+++ Entries provided +++

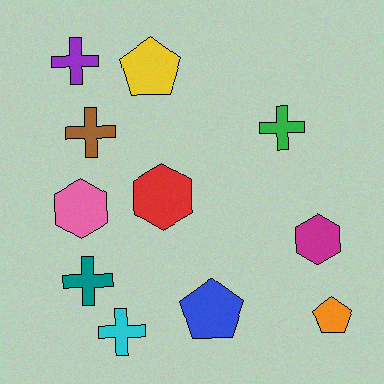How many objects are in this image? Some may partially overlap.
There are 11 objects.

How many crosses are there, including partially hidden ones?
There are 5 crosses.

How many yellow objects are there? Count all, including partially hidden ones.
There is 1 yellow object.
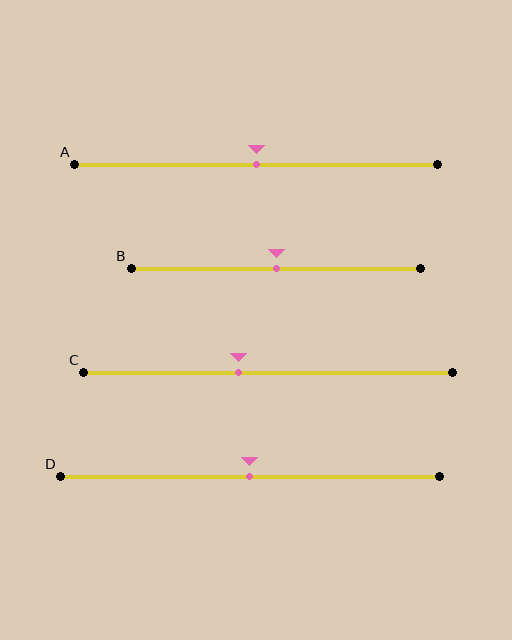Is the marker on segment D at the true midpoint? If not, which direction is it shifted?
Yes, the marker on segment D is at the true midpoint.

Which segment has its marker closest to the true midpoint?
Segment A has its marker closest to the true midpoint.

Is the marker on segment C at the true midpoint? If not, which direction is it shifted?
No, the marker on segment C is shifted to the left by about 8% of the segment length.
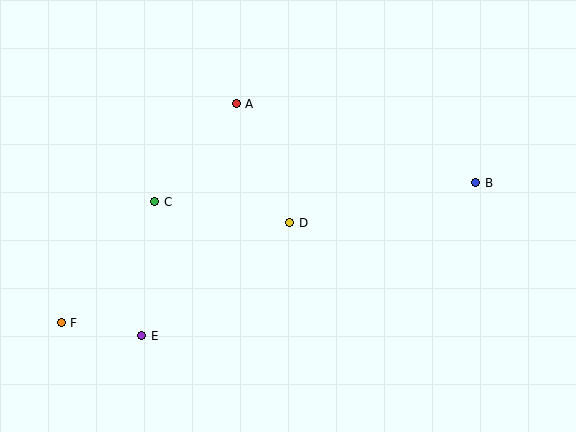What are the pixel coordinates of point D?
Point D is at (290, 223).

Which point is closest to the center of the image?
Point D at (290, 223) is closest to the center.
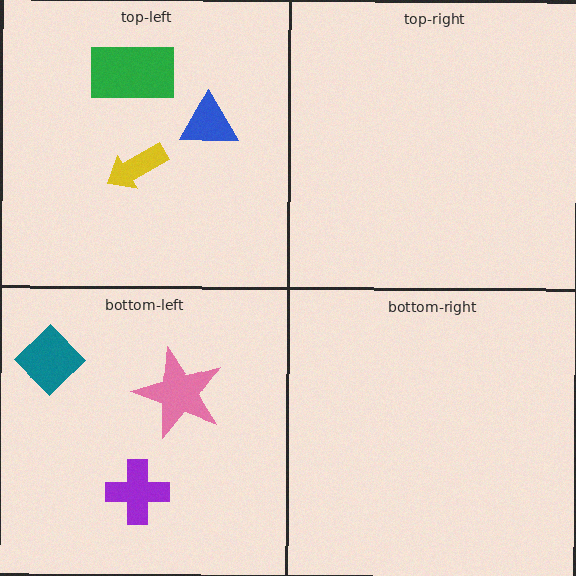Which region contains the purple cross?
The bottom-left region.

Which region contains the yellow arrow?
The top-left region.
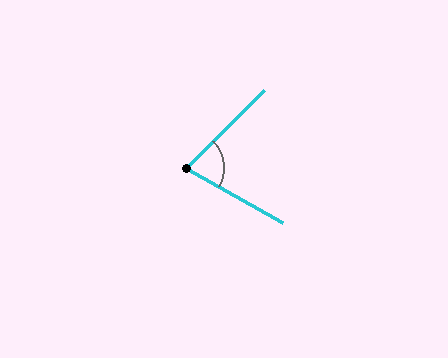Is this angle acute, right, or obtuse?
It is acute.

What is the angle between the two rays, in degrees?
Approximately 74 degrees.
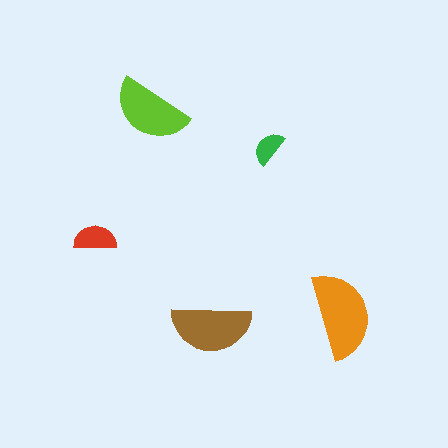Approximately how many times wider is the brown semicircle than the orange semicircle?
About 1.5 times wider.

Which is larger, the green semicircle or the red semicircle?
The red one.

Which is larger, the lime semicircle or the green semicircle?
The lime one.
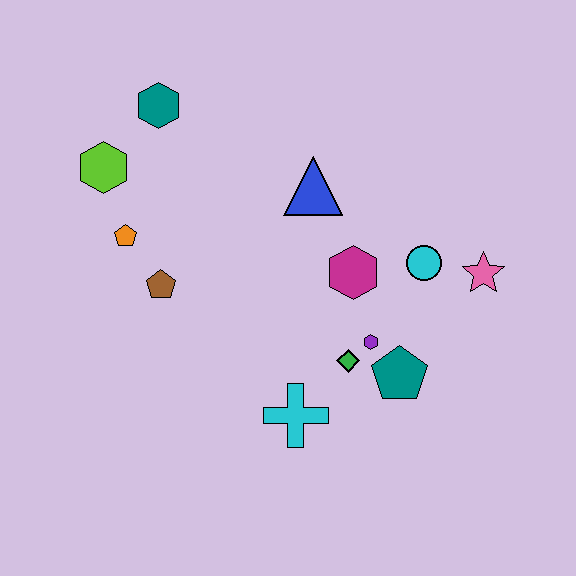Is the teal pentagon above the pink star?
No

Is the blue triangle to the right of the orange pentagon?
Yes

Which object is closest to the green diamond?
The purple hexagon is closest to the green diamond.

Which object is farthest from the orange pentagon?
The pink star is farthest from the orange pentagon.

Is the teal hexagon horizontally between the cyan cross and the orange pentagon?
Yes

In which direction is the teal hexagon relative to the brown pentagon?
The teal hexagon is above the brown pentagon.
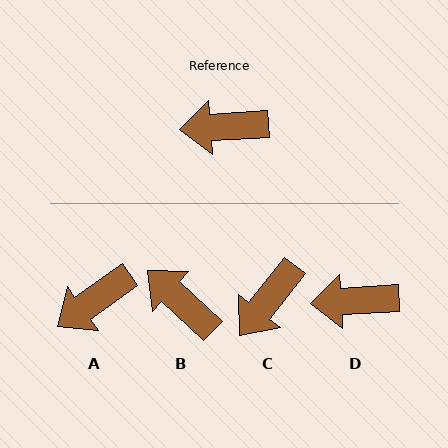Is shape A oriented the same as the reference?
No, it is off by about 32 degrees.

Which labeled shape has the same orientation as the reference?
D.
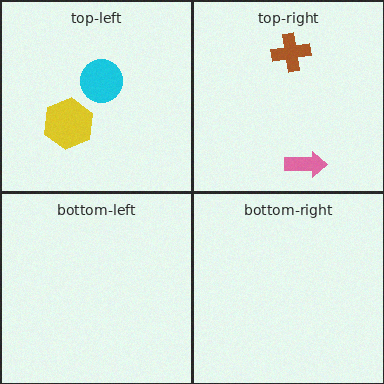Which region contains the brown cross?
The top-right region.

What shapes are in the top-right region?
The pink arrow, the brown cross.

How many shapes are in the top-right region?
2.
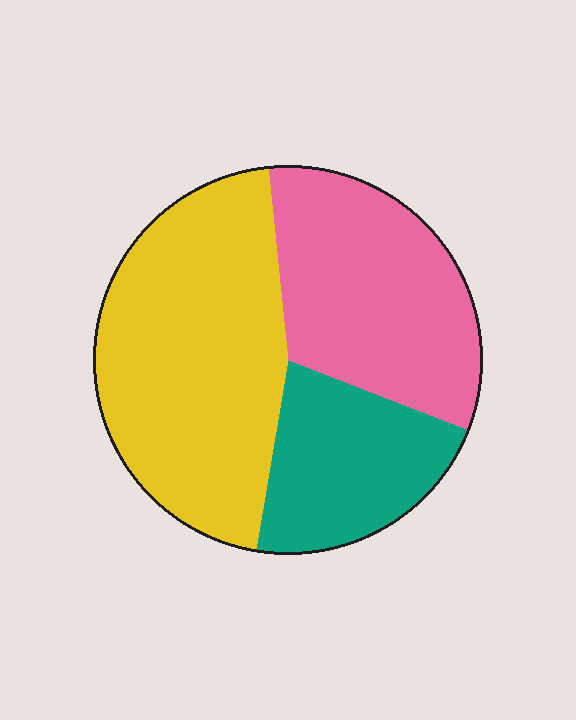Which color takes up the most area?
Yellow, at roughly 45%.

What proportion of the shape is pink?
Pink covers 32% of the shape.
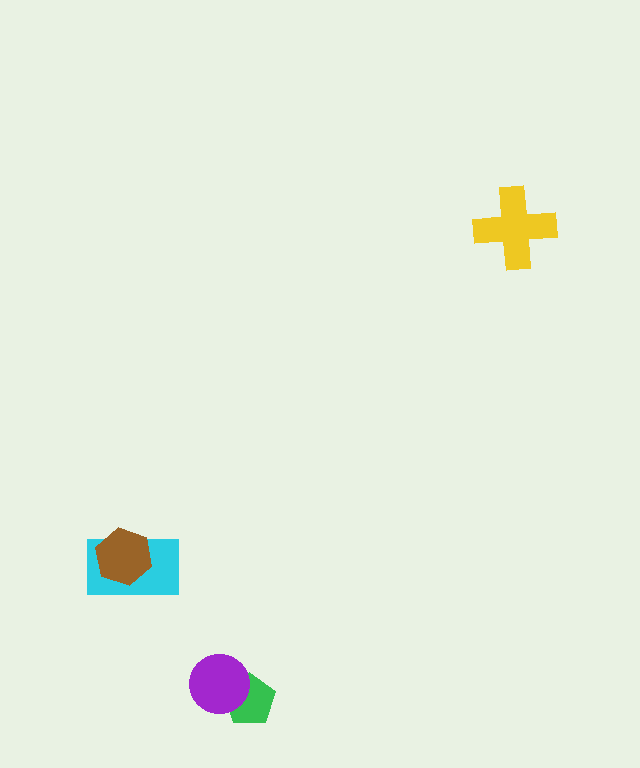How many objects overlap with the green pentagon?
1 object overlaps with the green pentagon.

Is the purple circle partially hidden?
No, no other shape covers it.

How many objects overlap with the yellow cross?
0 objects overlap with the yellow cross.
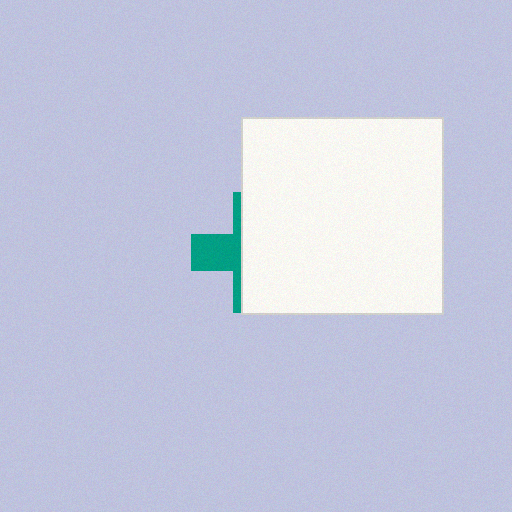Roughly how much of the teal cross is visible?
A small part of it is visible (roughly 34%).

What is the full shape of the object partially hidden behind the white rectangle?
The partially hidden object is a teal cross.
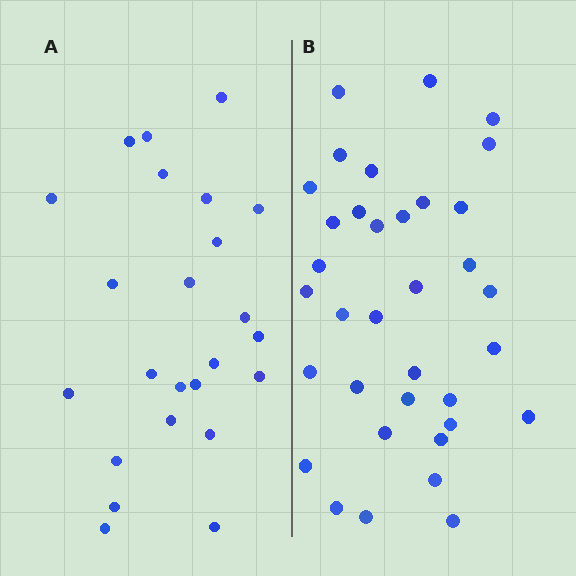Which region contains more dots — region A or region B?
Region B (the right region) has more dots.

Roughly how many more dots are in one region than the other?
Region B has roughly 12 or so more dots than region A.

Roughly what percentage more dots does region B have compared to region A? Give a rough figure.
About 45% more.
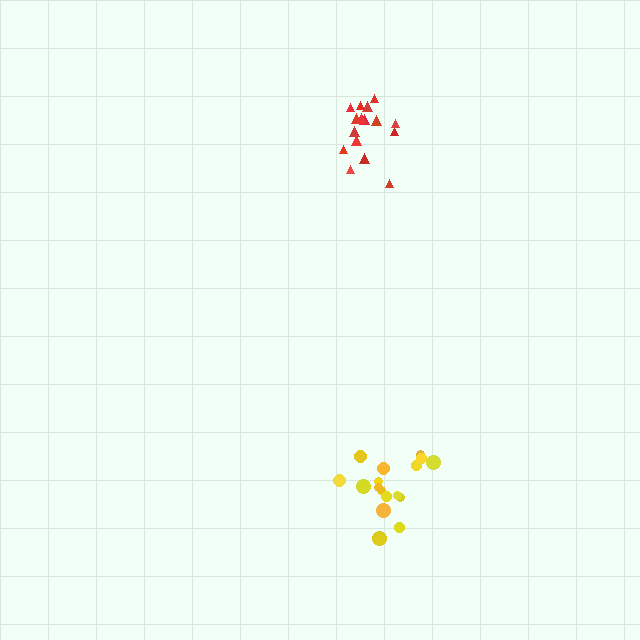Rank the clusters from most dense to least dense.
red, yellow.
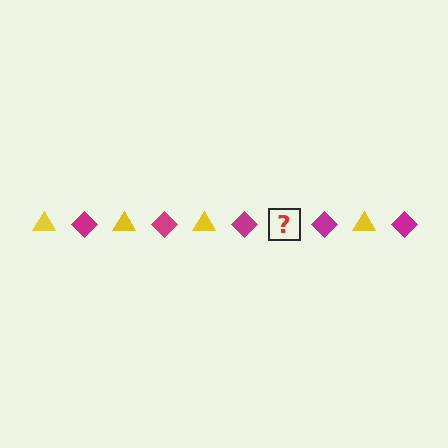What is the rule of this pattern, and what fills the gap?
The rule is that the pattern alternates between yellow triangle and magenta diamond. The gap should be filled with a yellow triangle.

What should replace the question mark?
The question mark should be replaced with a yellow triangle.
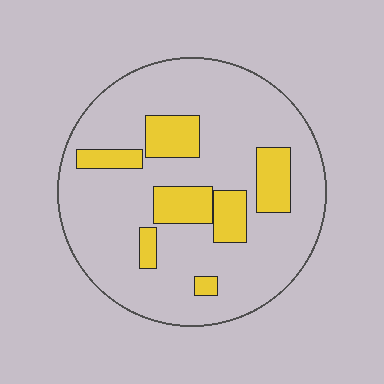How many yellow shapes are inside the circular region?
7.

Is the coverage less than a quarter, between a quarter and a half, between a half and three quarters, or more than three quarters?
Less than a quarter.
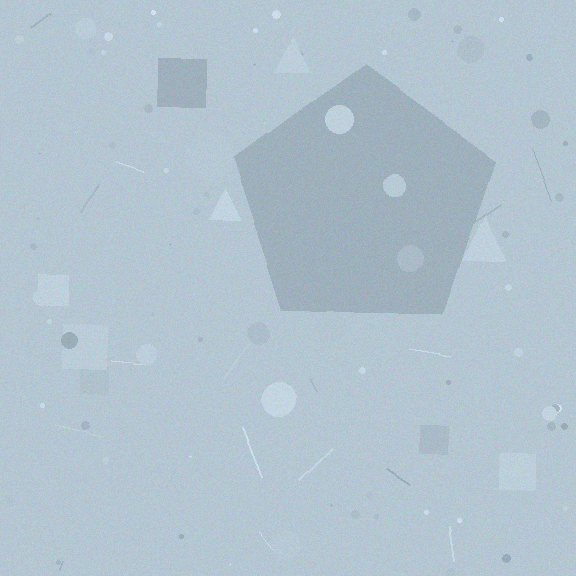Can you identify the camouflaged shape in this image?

+++

# Short problem
Write out only the lines from the line containing "Is the coverage" through the end of the material above, both end lines included. Pictures are not written out.

# Worked solution
Is the coverage less than a quarter, between a quarter and a half, between a half and three quarters, or more than three quarters?
Less than a quarter.
Can you identify the camouflaged shape in this image?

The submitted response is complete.